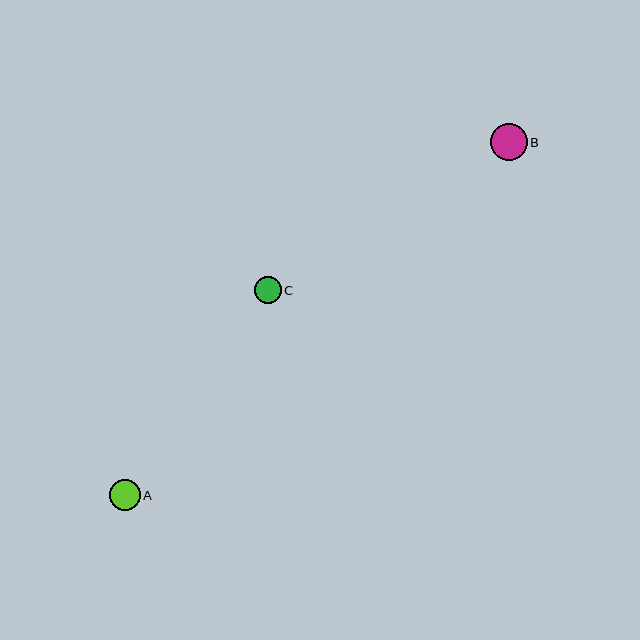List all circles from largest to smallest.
From largest to smallest: B, A, C.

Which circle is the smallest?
Circle C is the smallest with a size of approximately 27 pixels.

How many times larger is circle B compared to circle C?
Circle B is approximately 1.4 times the size of circle C.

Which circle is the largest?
Circle B is the largest with a size of approximately 37 pixels.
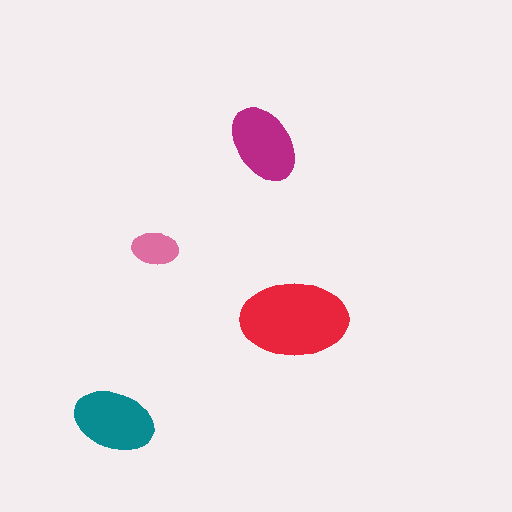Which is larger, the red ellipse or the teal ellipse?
The red one.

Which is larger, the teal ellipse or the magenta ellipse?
The teal one.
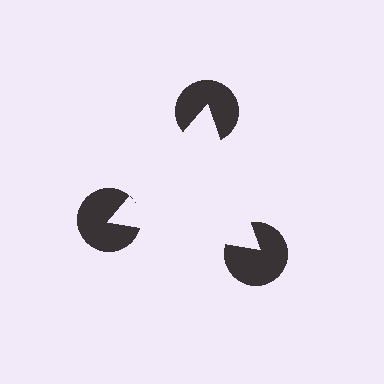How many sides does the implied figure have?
3 sides.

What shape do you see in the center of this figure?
An illusory triangle — its edges are inferred from the aligned wedge cuts in the pac-man discs, not physically drawn.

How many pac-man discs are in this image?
There are 3 — one at each vertex of the illusory triangle.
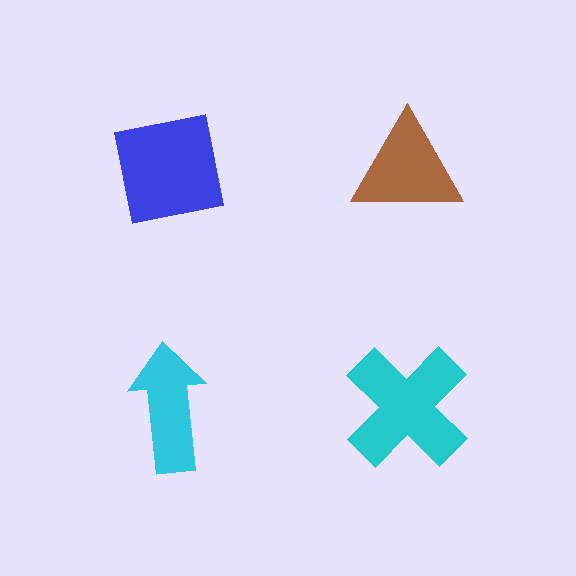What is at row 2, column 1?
A cyan arrow.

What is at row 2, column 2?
A cyan cross.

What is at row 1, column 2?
A brown triangle.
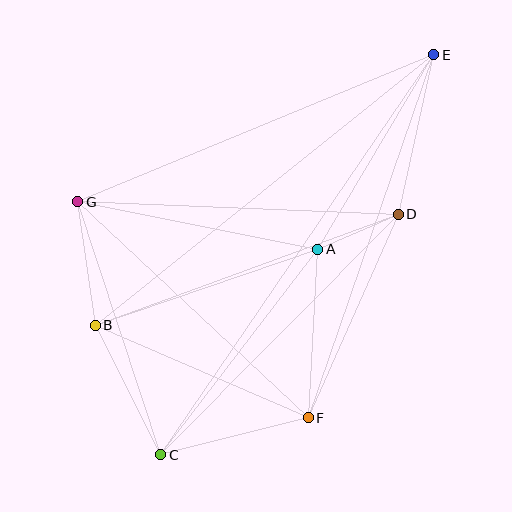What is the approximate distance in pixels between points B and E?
The distance between B and E is approximately 433 pixels.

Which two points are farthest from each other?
Points C and E are farthest from each other.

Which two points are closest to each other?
Points A and D are closest to each other.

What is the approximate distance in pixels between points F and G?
The distance between F and G is approximately 316 pixels.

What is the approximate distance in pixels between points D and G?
The distance between D and G is approximately 321 pixels.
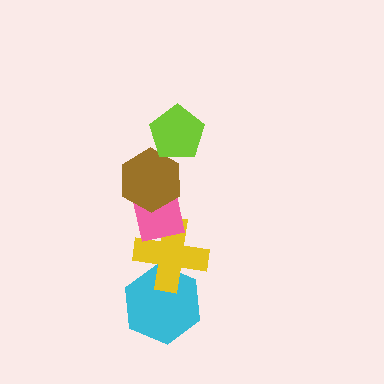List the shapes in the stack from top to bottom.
From top to bottom: the lime pentagon, the brown hexagon, the pink rectangle, the yellow cross, the cyan hexagon.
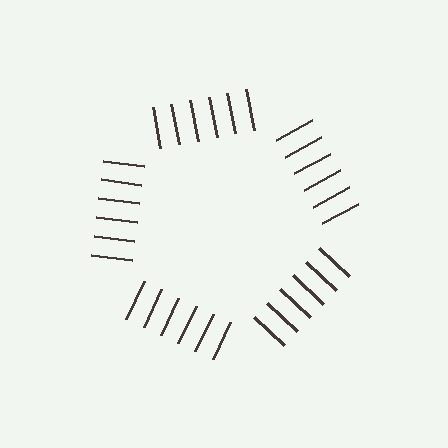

-*-*-

### Written request
Begin with the line containing "Which two points are closest to each other?" and end with the final line of the data, printing those lines exactly and only; pictures are left out.

### Exercise solution
Which two points are closest to each other?
Points A and D are closest to each other.

What is the approximate distance in pixels between points F and G?
The distance between F and G is approximately 316 pixels.

What is the approximate distance in pixels between points D and G?
The distance between D and G is approximately 321 pixels.
List the shapes in the stack from top to bottom.
From top to bottom: the lime pentagon, the brown hexagon, the pink rectangle, the yellow cross, the cyan hexagon.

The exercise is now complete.